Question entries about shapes
## START

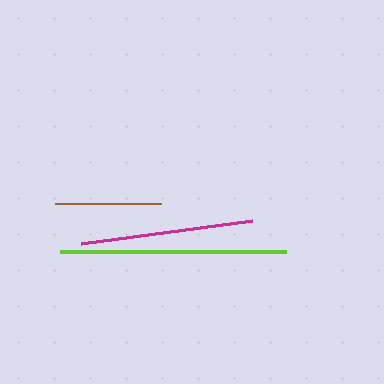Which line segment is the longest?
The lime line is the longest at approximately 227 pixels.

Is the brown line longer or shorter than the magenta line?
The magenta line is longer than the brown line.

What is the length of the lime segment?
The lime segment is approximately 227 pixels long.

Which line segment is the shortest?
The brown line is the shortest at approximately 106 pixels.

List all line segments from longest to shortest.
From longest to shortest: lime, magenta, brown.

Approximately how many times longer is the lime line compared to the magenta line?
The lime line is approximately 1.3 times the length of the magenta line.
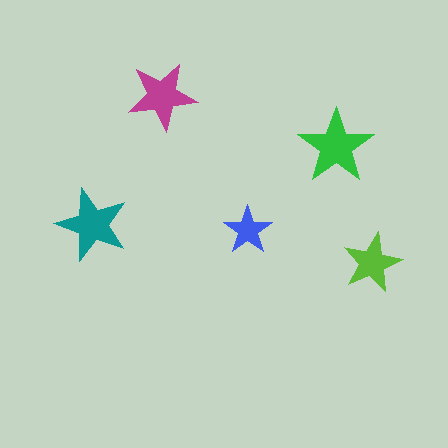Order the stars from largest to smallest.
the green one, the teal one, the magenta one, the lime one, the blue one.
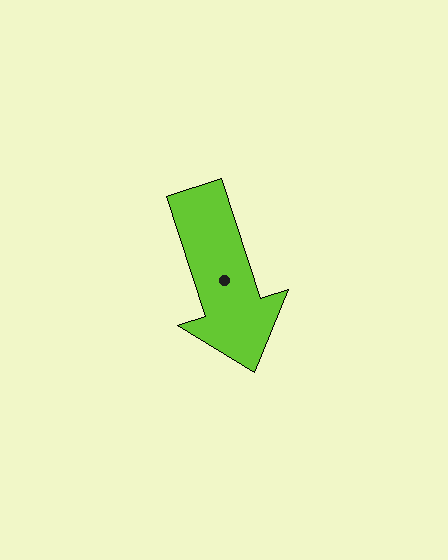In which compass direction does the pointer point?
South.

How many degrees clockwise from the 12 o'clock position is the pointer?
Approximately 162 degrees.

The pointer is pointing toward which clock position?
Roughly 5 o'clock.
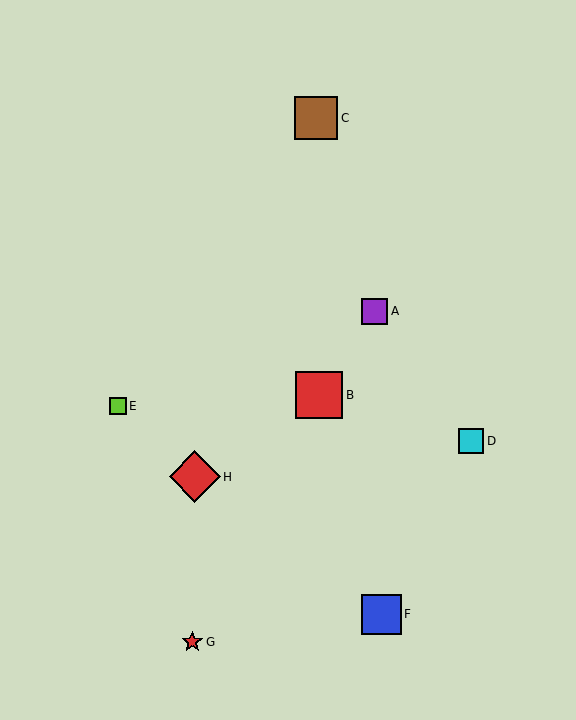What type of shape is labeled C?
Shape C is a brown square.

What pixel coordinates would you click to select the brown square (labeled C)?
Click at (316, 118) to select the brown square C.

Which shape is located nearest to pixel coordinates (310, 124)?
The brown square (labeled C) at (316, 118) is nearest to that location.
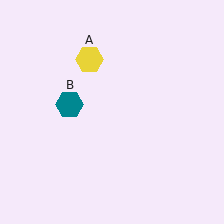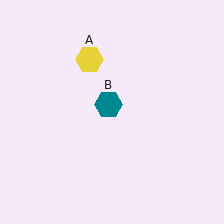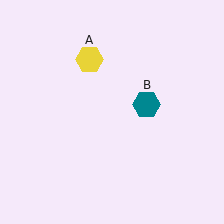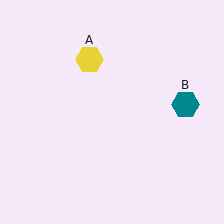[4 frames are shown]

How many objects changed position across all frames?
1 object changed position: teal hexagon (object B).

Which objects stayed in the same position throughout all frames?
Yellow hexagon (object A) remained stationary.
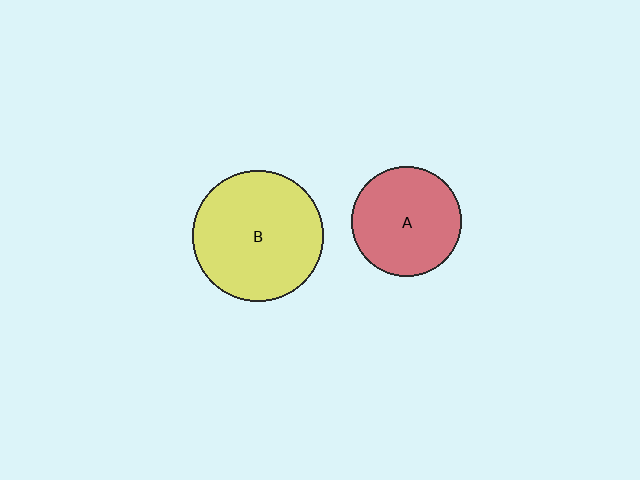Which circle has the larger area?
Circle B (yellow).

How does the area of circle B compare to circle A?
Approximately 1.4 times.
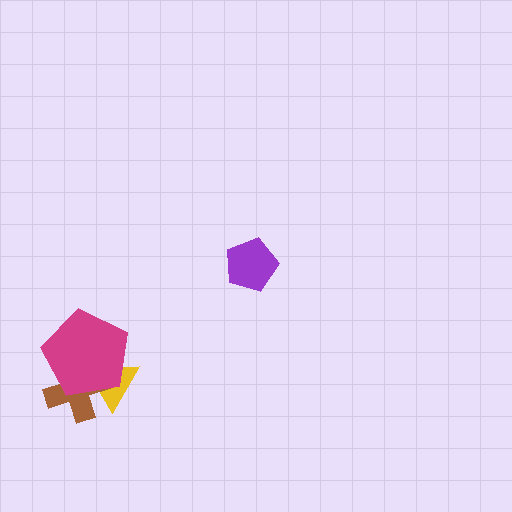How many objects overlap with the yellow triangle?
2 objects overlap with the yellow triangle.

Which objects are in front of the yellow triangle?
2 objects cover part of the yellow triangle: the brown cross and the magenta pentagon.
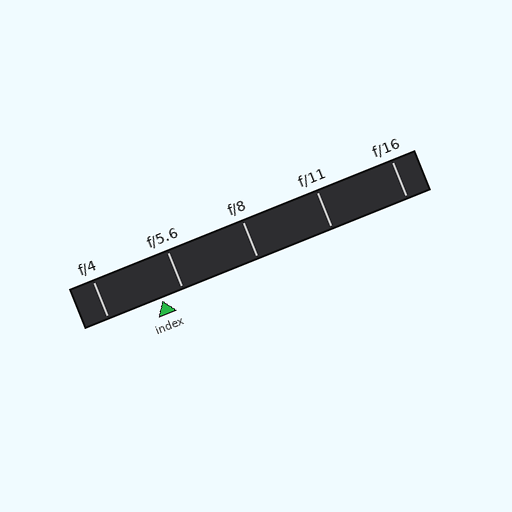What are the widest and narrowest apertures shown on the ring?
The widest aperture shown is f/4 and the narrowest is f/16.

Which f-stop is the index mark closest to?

## END

GIVEN PROBLEM> Extract the full listing above verbatim; pictures are to be left out of the copy.

COMPLETE OUTPUT>
Which line segment is the longest?
The lime line is the longest at approximately 227 pixels.

Is the brown line longer or shorter than the magenta line?
The magenta line is longer than the brown line.

What is the length of the lime segment?
The lime segment is approximately 227 pixels long.

Which line segment is the shortest?
The brown line is the shortest at approximately 106 pixels.

List all line segments from longest to shortest.
From longest to shortest: lime, magenta, brown.

Approximately how many times longer is the lime line compared to the magenta line?
The lime line is approximately 1.3 times the length of the magenta line.
Order the stars from largest to smallest.
the green one, the teal one, the magenta one, the lime one, the blue one.
In which compass direction does the pointer point?
South.

How many degrees clockwise from the 12 o'clock position is the pointer?
Approximately 162 degrees.

The pointer is pointing toward which clock position?
Roughly 5 o'clock.
What type of shape is labeled C?
Shape C is a brown square.

What pixel coordinates would you click to select the brown square (labeled C)?
Click at (316, 118) to select the brown square C.

Which shape is located nearest to pixel coordinates (310, 124)?
The brown square (labeled C) at (316, 118) is nearest to that location.
[4 frames are shown]

How many objects changed position across all frames?
1 object changed position: teal hexagon (object B).

Which objects stayed in the same position throughout all frames?
Yellow hexagon (object A) remained stationary.
Which circle has the larger area?
Circle B (yellow).

How does the area of circle B compare to circle A?
Approximately 1.4 times.
How many objects overlap with the yellow triangle?
2 objects overlap with the yellow triangle.

Which objects are in front of the yellow triangle?
2 objects cover part of the yellow triangle: the brown cross and the magenta pentagon.
What are the widest and narrowest apertures shown on the ring?
The widest aperture shown is f/4 and the narrowest is f/16.

Which f-stop is the index mark closest to?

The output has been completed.